■ Objective
Copy every record below exactly as written, but leave out the pictures.

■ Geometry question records
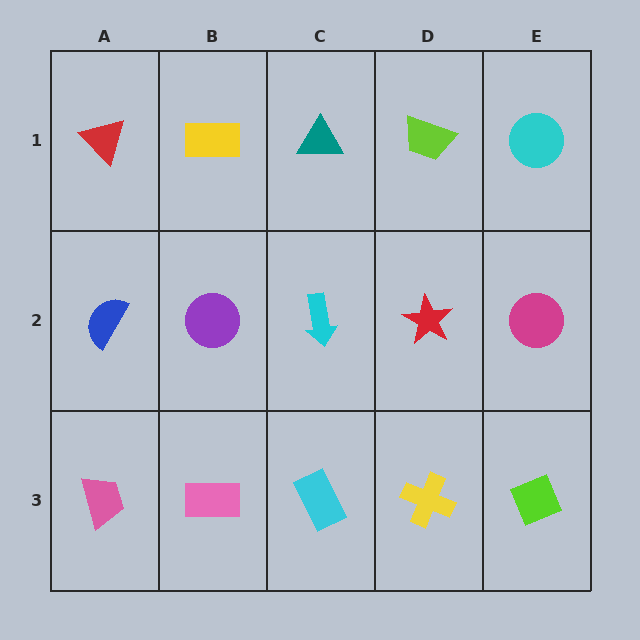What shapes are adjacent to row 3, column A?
A blue semicircle (row 2, column A), a pink rectangle (row 3, column B).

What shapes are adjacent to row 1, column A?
A blue semicircle (row 2, column A), a yellow rectangle (row 1, column B).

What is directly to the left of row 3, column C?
A pink rectangle.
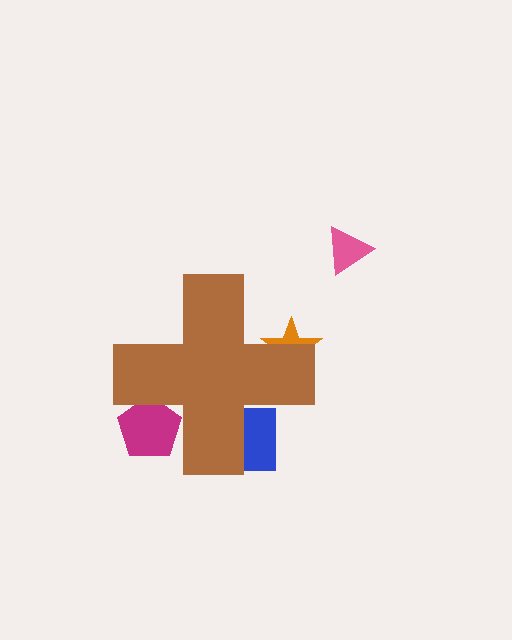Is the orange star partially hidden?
Yes, the orange star is partially hidden behind the brown cross.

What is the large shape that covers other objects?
A brown cross.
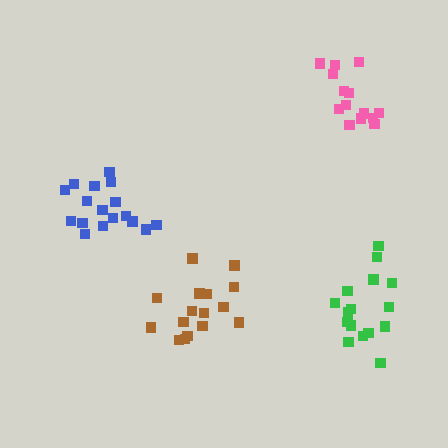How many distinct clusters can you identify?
There are 4 distinct clusters.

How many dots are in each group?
Group 1: 17 dots, Group 2: 14 dots, Group 3: 16 dots, Group 4: 17 dots (64 total).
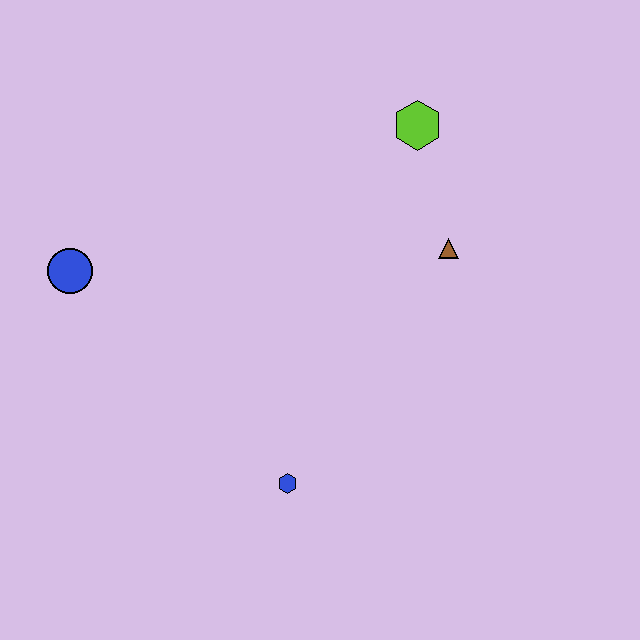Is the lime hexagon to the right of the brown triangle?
No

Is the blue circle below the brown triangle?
Yes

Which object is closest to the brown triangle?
The lime hexagon is closest to the brown triangle.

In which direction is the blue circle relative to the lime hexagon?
The blue circle is to the left of the lime hexagon.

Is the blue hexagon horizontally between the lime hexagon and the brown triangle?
No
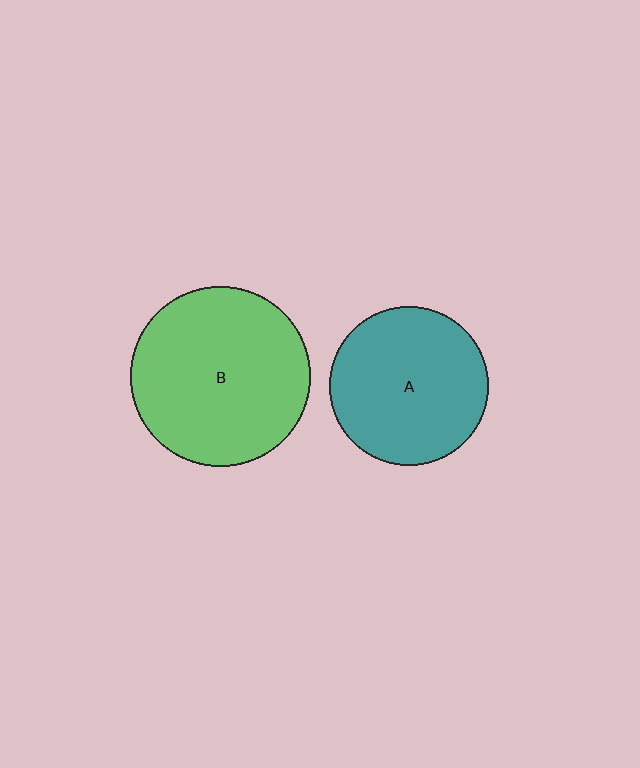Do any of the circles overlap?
No, none of the circles overlap.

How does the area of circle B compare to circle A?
Approximately 1.3 times.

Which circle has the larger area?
Circle B (green).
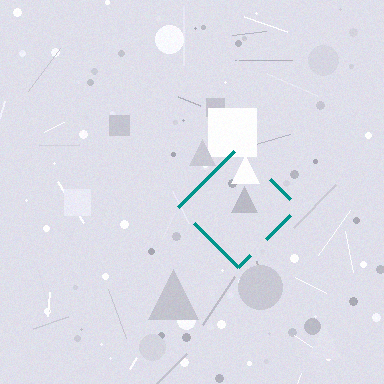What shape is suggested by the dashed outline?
The dashed outline suggests a diamond.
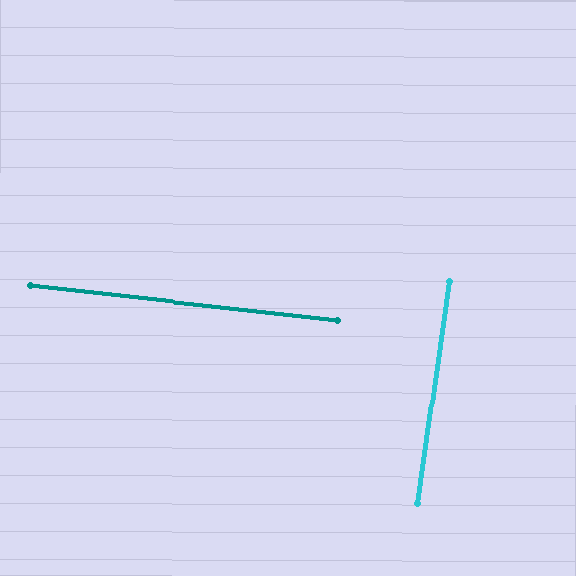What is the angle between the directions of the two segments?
Approximately 88 degrees.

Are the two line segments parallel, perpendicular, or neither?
Perpendicular — they meet at approximately 88°.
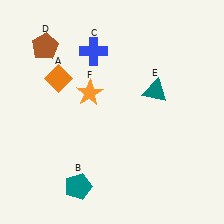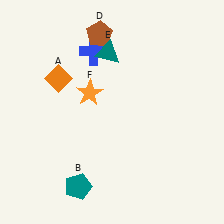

■ Final result
What shapes are adjacent to row 3, column A?
A blue semicircle (row 2, column A), a pink rectangle (row 3, column B).

What shapes are adjacent to row 1, column A?
A blue semicircle (row 2, column A), a yellow rectangle (row 1, column B).

What is directly to the left of row 3, column C?
A pink rectangle.
Is the orange star partially hidden?
Yes, the orange star is partially hidden behind the brown cross.

What is the large shape that covers other objects?
A brown cross.
How many distinct clusters can you identify?
There are 4 distinct clusters.

How many dots are in each group?
Group 1: 17 dots, Group 2: 14 dots, Group 3: 16 dots, Group 4: 17 dots (64 total).
Is the lime hexagon to the right of the brown triangle?
No

Is the blue circle below the brown triangle?
Yes

Which object is closest to the brown triangle?
The lime hexagon is closest to the brown triangle.

In which direction is the blue circle relative to the lime hexagon?
The blue circle is to the left of the lime hexagon.

Is the blue hexagon horizontally between the lime hexagon and the brown triangle?
No
Do any of the circles overlap?
No, none of the circles overlap.

How does the area of circle B compare to circle A?
Approximately 1.3 times.

Which circle has the larger area?
Circle B (green).
What shape is suggested by the dashed outline?
The dashed outline suggests a diamond.
What is the angle between the directions of the two segments?
Approximately 88 degrees.

Are the two line segments parallel, perpendicular, or neither?
Perpendicular — they meet at approximately 88°.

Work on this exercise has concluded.